## Given information
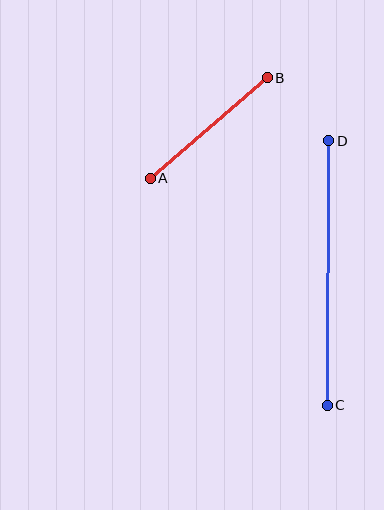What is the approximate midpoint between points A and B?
The midpoint is at approximately (209, 128) pixels.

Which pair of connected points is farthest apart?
Points C and D are farthest apart.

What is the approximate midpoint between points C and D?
The midpoint is at approximately (328, 273) pixels.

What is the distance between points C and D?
The distance is approximately 264 pixels.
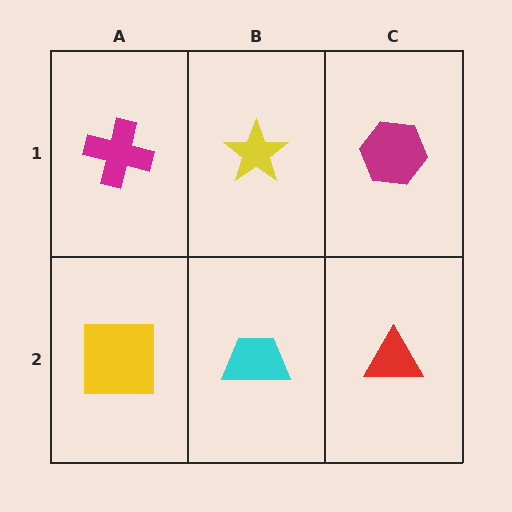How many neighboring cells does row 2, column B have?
3.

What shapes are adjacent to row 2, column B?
A yellow star (row 1, column B), a yellow square (row 2, column A), a red triangle (row 2, column C).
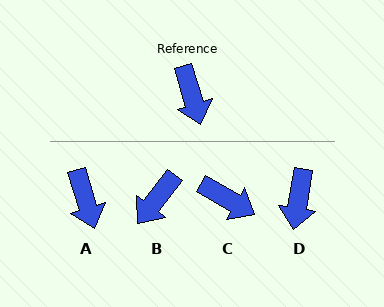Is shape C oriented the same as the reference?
No, it is off by about 43 degrees.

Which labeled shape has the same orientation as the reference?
A.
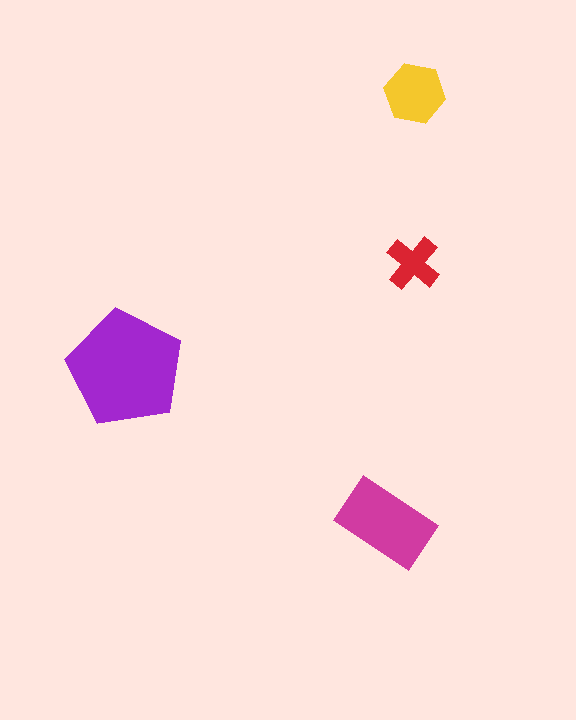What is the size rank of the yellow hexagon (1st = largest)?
3rd.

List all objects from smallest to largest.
The red cross, the yellow hexagon, the magenta rectangle, the purple pentagon.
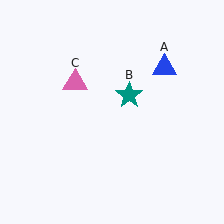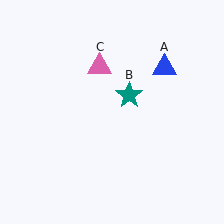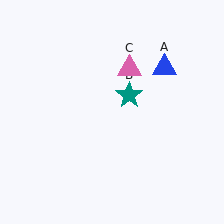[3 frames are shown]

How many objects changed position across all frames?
1 object changed position: pink triangle (object C).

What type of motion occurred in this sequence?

## Directions
Print each line, exactly as written, from the one that contains "How many objects" to the end of the data above, with both end lines included and nothing else.

## The completed task
How many objects changed position across all frames?
1 object changed position: pink triangle (object C).

What type of motion occurred in this sequence?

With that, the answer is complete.